◆ **Aim**: Repeat every record below exactly as it appears.
..........
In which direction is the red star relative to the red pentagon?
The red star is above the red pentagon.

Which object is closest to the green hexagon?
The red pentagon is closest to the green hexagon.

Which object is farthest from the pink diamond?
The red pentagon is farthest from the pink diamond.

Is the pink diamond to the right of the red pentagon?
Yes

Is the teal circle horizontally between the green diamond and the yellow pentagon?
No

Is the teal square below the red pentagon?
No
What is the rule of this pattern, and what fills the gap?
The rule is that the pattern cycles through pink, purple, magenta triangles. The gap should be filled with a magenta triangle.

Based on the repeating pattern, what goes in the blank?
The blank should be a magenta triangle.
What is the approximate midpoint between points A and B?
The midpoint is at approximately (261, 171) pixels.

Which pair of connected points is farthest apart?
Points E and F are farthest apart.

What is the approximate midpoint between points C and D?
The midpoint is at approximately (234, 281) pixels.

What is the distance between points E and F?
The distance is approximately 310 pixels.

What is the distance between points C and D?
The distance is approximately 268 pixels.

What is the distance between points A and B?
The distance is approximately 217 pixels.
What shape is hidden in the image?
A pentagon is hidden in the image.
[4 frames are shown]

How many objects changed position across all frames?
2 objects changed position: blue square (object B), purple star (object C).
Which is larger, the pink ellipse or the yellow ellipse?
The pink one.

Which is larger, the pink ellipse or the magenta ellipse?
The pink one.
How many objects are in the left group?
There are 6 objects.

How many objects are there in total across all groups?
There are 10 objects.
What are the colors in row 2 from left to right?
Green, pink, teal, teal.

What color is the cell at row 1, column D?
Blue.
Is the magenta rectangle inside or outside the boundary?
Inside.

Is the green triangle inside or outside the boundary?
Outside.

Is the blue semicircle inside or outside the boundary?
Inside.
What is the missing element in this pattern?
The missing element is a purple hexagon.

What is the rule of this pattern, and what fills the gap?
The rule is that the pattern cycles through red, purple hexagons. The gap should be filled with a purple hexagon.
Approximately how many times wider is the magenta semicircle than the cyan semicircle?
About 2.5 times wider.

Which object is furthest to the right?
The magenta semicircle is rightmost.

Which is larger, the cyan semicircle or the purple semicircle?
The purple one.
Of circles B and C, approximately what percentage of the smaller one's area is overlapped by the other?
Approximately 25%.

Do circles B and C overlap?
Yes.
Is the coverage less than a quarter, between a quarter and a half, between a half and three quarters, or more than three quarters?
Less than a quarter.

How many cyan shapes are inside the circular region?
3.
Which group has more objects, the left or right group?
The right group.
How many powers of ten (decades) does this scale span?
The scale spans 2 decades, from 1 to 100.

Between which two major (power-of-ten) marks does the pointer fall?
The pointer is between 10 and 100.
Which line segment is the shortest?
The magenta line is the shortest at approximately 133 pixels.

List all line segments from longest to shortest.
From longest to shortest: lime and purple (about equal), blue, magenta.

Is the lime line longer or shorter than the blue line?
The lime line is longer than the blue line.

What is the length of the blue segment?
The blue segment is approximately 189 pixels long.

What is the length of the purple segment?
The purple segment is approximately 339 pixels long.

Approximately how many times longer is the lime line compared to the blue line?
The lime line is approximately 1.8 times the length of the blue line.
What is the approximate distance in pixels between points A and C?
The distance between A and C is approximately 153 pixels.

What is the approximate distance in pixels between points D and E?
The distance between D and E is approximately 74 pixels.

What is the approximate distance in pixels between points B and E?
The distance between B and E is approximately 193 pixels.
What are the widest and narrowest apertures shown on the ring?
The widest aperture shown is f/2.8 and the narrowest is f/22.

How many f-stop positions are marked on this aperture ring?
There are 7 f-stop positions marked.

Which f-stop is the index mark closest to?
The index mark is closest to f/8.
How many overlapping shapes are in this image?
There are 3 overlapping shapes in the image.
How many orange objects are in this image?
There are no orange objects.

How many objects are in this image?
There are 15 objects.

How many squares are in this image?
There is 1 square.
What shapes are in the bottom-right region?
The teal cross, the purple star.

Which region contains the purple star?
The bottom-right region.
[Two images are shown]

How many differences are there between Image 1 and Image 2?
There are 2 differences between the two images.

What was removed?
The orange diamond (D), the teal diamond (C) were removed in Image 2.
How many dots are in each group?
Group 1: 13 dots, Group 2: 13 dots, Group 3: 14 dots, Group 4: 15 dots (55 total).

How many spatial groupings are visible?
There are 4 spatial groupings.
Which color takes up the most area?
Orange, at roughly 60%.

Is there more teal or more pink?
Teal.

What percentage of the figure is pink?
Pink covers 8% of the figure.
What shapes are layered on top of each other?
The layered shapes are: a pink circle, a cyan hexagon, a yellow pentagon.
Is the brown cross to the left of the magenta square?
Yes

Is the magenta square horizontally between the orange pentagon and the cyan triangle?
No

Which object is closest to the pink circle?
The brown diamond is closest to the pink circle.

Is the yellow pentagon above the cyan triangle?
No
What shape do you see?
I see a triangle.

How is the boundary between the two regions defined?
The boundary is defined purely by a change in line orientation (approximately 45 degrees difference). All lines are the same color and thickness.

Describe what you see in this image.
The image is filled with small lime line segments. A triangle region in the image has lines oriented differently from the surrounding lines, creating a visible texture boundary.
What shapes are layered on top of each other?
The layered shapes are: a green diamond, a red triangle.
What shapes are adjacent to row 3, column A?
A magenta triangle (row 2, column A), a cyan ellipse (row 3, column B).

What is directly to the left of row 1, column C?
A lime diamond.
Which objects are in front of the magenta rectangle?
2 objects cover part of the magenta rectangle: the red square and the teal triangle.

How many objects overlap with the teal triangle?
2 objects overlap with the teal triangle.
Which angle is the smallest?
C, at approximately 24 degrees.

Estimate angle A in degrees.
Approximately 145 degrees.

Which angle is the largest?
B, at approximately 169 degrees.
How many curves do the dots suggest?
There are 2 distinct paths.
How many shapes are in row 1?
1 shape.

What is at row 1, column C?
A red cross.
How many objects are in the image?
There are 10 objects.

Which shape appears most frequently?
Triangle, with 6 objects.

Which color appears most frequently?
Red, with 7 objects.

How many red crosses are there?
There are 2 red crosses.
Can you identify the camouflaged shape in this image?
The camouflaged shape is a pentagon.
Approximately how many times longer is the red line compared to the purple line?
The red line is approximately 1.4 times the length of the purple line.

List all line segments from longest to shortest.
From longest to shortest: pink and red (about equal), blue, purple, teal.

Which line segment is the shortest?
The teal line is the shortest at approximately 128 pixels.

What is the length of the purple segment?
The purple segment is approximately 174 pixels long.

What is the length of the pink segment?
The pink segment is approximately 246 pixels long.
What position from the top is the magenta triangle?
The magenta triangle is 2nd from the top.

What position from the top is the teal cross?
..........
◆ **Task solution**:
In which direction is the red star relative to the red pentagon?
The red star is above the red pentagon.

Which object is closest to the green hexagon?
The red pentagon is closest to the green hexagon.

Which object is farthest from the pink diamond?
The red pentagon is farthest from the pink diamond.

Is the pink diamond to the right of the red pentagon?
Yes

Is the teal circle horizontally between the green diamond and the yellow pentagon?
No

Is the teal square below the red pentagon?
No
What is the rule of this pattern, and what fills the gap?
The rule is that the pattern cycles through pink, purple, magenta triangles. The gap should be filled with a magenta triangle.

Based on the repeating pattern, what goes in the blank?
The blank should be a magenta triangle.
What is the approximate midpoint between points A and B?
The midpoint is at approximately (261, 171) pixels.

Which pair of connected points is farthest apart?
Points E and F are farthest apart.

What is the approximate midpoint between points C and D?
The midpoint is at approximately (234, 281) pixels.

What is the distance between points E and F?
The distance is approximately 310 pixels.

What is the distance between points C and D?
The distance is approximately 268 pixels.

What is the distance between points A and B?
The distance is approximately 217 pixels.
What shape is hidden in the image?
A pentagon is hidden in the image.
[4 frames are shown]

How many objects changed position across all frames?
2 objects changed position: blue square (object B), purple star (object C).
Which is larger, the pink ellipse or the yellow ellipse?
The pink one.

Which is larger, the pink ellipse or the magenta ellipse?
The pink one.
How many objects are in the left group?
There are 6 objects.

How many objects are there in total across all groups?
There are 10 objects.
What are the colors in row 2 from left to right?
Green, pink, teal, teal.

What color is the cell at row 1, column D?
Blue.
Is the magenta rectangle inside or outside the boundary?
Inside.

Is the green triangle inside or outside the boundary?
Outside.

Is the blue semicircle inside or outside the boundary?
Inside.
What is the missing element in this pattern?
The missing element is a purple hexagon.

What is the rule of this pattern, and what fills the gap?
The rule is that the pattern cycles through red, purple hexagons. The gap should be filled with a purple hexagon.
Approximately how many times wider is the magenta semicircle than the cyan semicircle?
About 2.5 times wider.

Which object is furthest to the right?
The magenta semicircle is rightmost.

Which is larger, the cyan semicircle or the purple semicircle?
The purple one.
Of circles B and C, approximately what percentage of the smaller one's area is overlapped by the other?
Approximately 25%.

Do circles B and C overlap?
Yes.
Is the coverage less than a quarter, between a quarter and a half, between a half and three quarters, or more than three quarters?
Less than a quarter.

How many cyan shapes are inside the circular region?
3.
Which group has more objects, the left or right group?
The right group.
How many powers of ten (decades) does this scale span?
The scale spans 2 decades, from 1 to 100.

Between which two major (power-of-ten) marks does the pointer fall?
The pointer is between 10 and 100.
Which line segment is the shortest?
The magenta line is the shortest at approximately 133 pixels.

List all line segments from longest to shortest.
From longest to shortest: lime and purple (about equal), blue, magenta.

Is the lime line longer or shorter than the blue line?
The lime line is longer than the blue line.

What is the length of the blue segment?
The blue segment is approximately 189 pixels long.

What is the length of the purple segment?
The purple segment is approximately 339 pixels long.

Approximately how many times longer is the lime line compared to the blue line?
The lime line is approximately 1.8 times the length of the blue line.
What is the approximate distance in pixels between points A and C?
The distance between A and C is approximately 153 pixels.

What is the approximate distance in pixels between points D and E?
The distance between D and E is approximately 74 pixels.

What is the approximate distance in pixels between points B and E?
The distance between B and E is approximately 193 pixels.
What are the widest and narrowest apertures shown on the ring?
The widest aperture shown is f/2.8 and the narrowest is f/22.

How many f-stop positions are marked on this aperture ring?
There are 7 f-stop positions marked.

Which f-stop is the index mark closest to?
The index mark is closest to f/8.
How many overlapping shapes are in this image?
There are 3 overlapping shapes in the image.
How many orange objects are in this image?
There are no orange objects.

How many objects are in this image?
There are 15 objects.

How many squares are in this image?
There is 1 square.
What shapes are in the bottom-right region?
The teal cross, the purple star.

Which region contains the purple star?
The bottom-right region.
[Two images are shown]

How many differences are there between Image 1 and Image 2?
There are 2 differences between the two images.

What was removed?
The orange diamond (D), the teal diamond (C) were removed in Image 2.
How many dots are in each group?
Group 1: 13 dots, Group 2: 13 dots, Group 3: 14 dots, Group 4: 15 dots (55 total).

How many spatial groupings are visible?
There are 4 spatial groupings.
Which color takes up the most area?
Orange, at roughly 60%.

Is there more teal or more pink?
Teal.

What percentage of the figure is pink?
Pink covers 8% of the figure.
What shapes are layered on top of each other?
The layered shapes are: a pink circle, a cyan hexagon, a yellow pentagon.
Is the brown cross to the left of the magenta square?
Yes

Is the magenta square horizontally between the orange pentagon and the cyan triangle?
No

Which object is closest to the pink circle?
The brown diamond is closest to the pink circle.

Is the yellow pentagon above the cyan triangle?
No
What shape do you see?
I see a triangle.

How is the boundary between the two regions defined?
The boundary is defined purely by a change in line orientation (approximately 45 degrees difference). All lines are the same color and thickness.

Describe what you see in this image.
The image is filled with small lime line segments. A triangle region in the image has lines oriented differently from the surrounding lines, creating a visible texture boundary.
What shapes are layered on top of each other?
The layered shapes are: a green diamond, a red triangle.
What shapes are adjacent to row 3, column A?
A magenta triangle (row 2, column A), a cyan ellipse (row 3, column B).

What is directly to the left of row 1, column C?
A lime diamond.
Which objects are in front of the magenta rectangle?
2 objects cover part of the magenta rectangle: the red square and the teal triangle.

How many objects overlap with the teal triangle?
2 objects overlap with the teal triangle.
Which angle is the smallest?
C, at approximately 24 degrees.

Estimate angle A in degrees.
Approximately 145 degrees.

Which angle is the largest?
B, at approximately 169 degrees.
How many curves do the dots suggest?
There are 2 distinct paths.
How many shapes are in row 1?
1 shape.

What is at row 1, column C?
A red cross.
How many objects are in the image?
There are 10 objects.

Which shape appears most frequently?
Triangle, with 6 objects.

Which color appears most frequently?
Red, with 7 objects.

How many red crosses are there?
There are 2 red crosses.
Can you identify the camouflaged shape in this image?
The camouflaged shape is a pentagon.
Approximately how many times longer is the red line compared to the purple line?
The red line is approximately 1.4 times the length of the purple line.

List all line segments from longest to shortest.
From longest to shortest: pink and red (about equal), blue, purple, teal.

Which line segment is the shortest?
The teal line is the shortest at approximately 128 pixels.

What is the length of the purple segment?
The purple segment is approximately 174 pixels long.

What is the length of the pink segment?
The pink segment is approximately 246 pixels long.
What position from the top is the magenta triangle?
The magenta triangle is 2nd from the top.

What position from the top is the teal cross?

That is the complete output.